> _TASK_
Reproduce precisely the lines of the material below from the line containing "What are the" up to and including its last line. Pictures must not be copied.

> _RECORDS TO PROCESS_
○ ○ ○

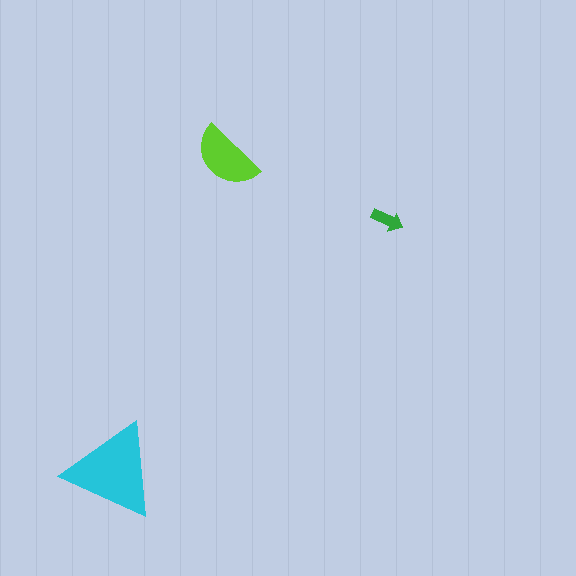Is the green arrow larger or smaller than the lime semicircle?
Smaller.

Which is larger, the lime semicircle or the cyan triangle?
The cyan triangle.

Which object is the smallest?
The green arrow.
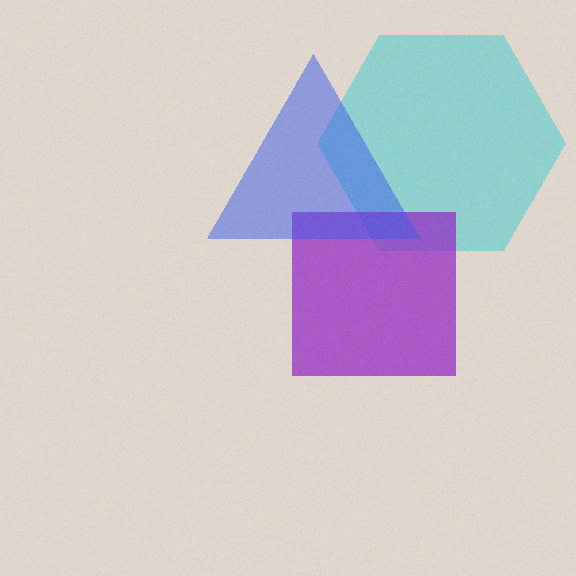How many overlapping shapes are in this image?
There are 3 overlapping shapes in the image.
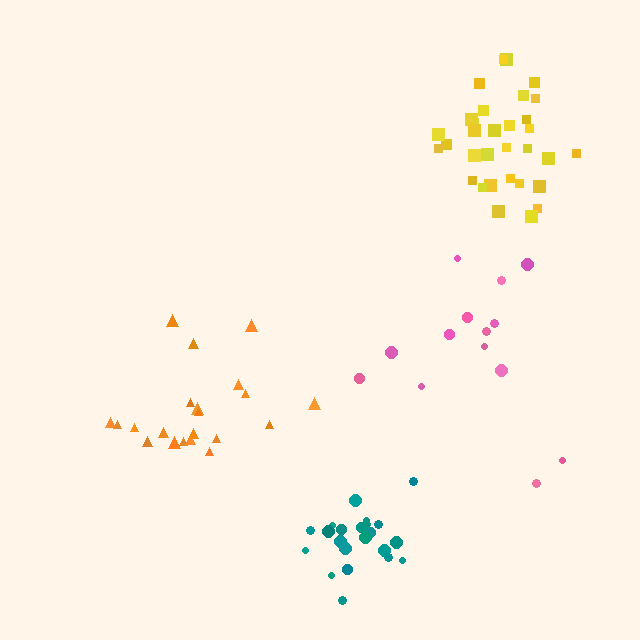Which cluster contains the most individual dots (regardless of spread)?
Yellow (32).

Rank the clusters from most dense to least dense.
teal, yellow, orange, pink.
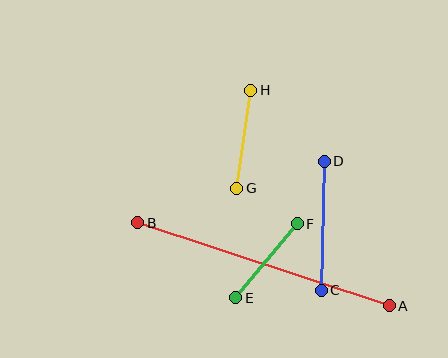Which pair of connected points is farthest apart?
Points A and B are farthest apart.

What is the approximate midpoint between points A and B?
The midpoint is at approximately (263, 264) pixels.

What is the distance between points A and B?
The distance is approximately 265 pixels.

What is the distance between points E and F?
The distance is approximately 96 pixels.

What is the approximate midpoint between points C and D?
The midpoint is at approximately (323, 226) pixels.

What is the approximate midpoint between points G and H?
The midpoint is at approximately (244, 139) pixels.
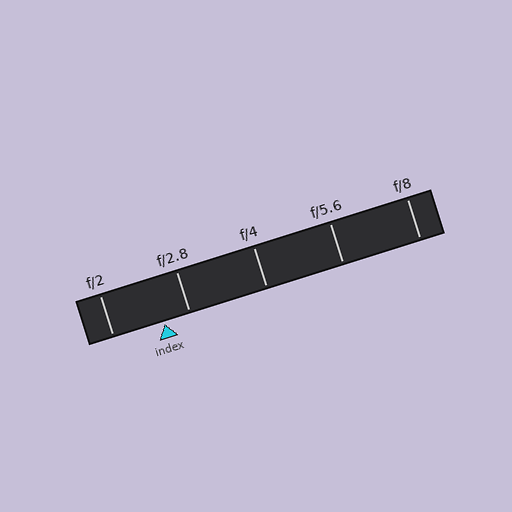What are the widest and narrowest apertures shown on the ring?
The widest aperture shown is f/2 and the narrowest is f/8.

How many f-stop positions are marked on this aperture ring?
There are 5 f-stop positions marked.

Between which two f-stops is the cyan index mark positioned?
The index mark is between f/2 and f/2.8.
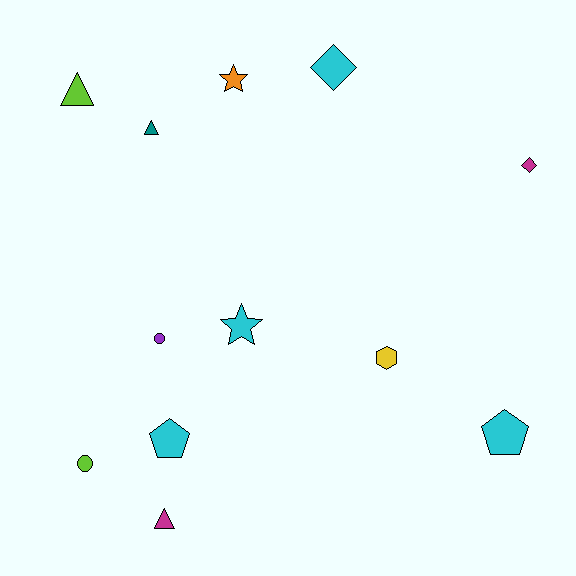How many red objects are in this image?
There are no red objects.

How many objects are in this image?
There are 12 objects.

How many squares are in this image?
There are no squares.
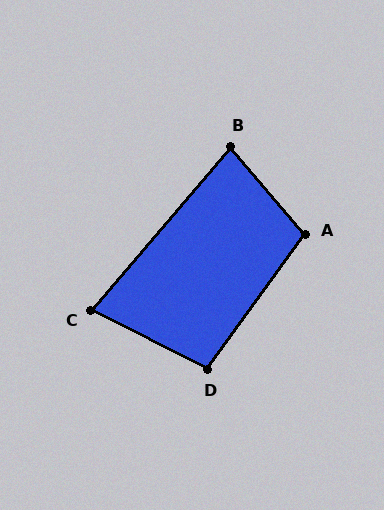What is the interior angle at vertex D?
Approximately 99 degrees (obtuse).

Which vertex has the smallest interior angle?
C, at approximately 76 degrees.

○ ○ ○

> _TASK OUTPUT_
What are the widest and narrowest apertures shown on the ring?
The widest aperture shown is f/2 and the narrowest is f/8.

How many f-stop positions are marked on this aperture ring?
There are 5 f-stop positions marked.

Between which two f-stops is the cyan index mark positioned?
The index mark is between f/2 and f/2.8.
How many red objects are in this image?
There are no red objects.

How many objects are in this image?
There are 12 objects.

How many squares are in this image?
There are no squares.
What is the interior angle at vertex D?
Approximately 99 degrees (obtuse).

Which vertex has the smallest interior angle?
C, at approximately 76 degrees.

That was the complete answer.